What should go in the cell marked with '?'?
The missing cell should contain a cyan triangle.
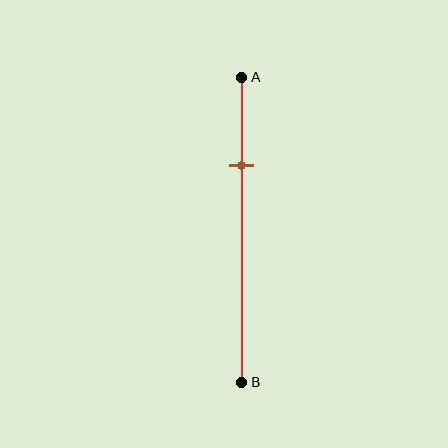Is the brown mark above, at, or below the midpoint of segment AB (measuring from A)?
The brown mark is above the midpoint of segment AB.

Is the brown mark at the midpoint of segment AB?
No, the mark is at about 30% from A, not at the 50% midpoint.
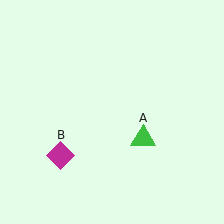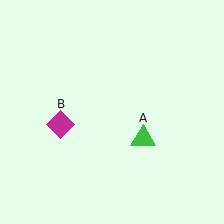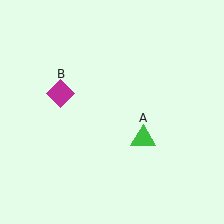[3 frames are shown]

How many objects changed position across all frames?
1 object changed position: magenta diamond (object B).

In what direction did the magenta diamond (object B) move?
The magenta diamond (object B) moved up.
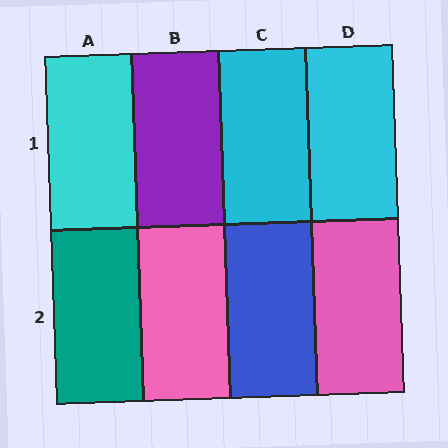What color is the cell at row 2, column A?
Teal.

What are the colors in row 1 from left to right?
Cyan, purple, cyan, cyan.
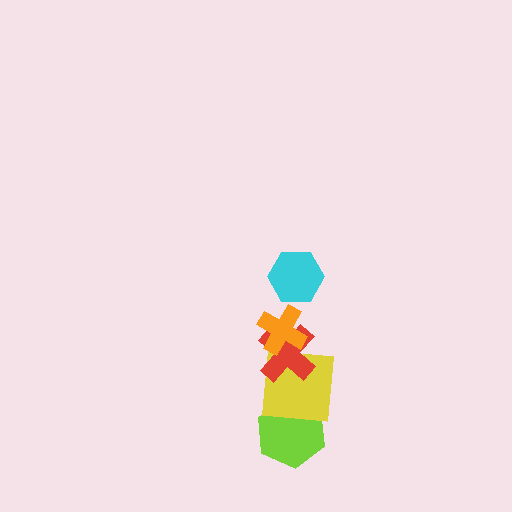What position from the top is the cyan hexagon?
The cyan hexagon is 1st from the top.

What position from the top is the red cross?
The red cross is 3rd from the top.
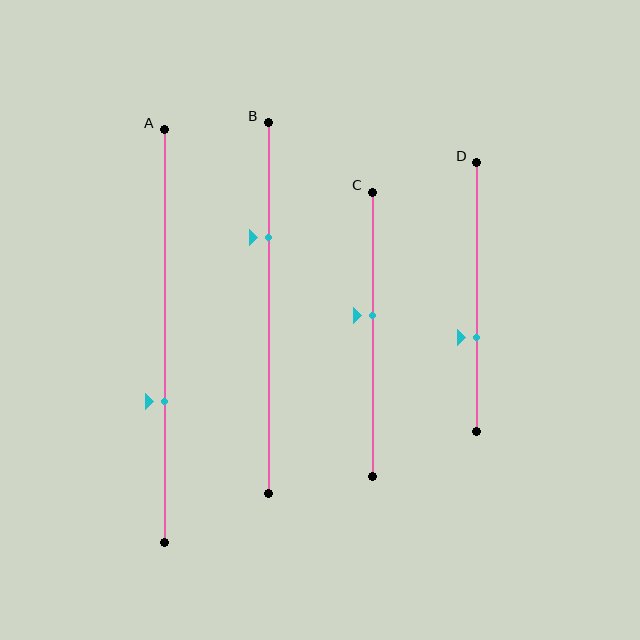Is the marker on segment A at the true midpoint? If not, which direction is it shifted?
No, the marker on segment A is shifted downward by about 16% of the segment length.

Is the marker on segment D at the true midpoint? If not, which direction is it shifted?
No, the marker on segment D is shifted downward by about 15% of the segment length.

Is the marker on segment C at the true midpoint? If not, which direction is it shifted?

● ● ●

_Task instructions_
Only the lines from the one containing "Is the brown mark at" through the end of the listing are to be quoted, exactly and with both ends included; pictures are left out.

_Response to the task_
Is the brown mark at the midpoint of segment AB?
No, the mark is at about 30% from A, not at the 50% midpoint.
[3 frames are shown]

How many objects changed position across all frames?
1 object changed position: magenta diamond (object B).

In what direction did the magenta diamond (object B) move?
The magenta diamond (object B) moved up.
What color is the cell at row 2, column A?
Teal.

What are the colors in row 1 from left to right?
Cyan, purple, cyan, cyan.
What position from the top is the cyan hexagon?
The cyan hexagon is 1st from the top.

What position from the top is the red cross?
The red cross is 3rd from the top.
Is the marker on segment A at the true midpoint? If not, which direction is it shifted?
No, the marker on segment A is shifted downward by about 16% of the segment length.

Is the marker on segment D at the true midpoint? If not, which direction is it shifted?
No, the marker on segment D is shifted downward by about 15% of the segment length.

Is the marker on segment C at the true midpoint? If not, which direction is it shifted?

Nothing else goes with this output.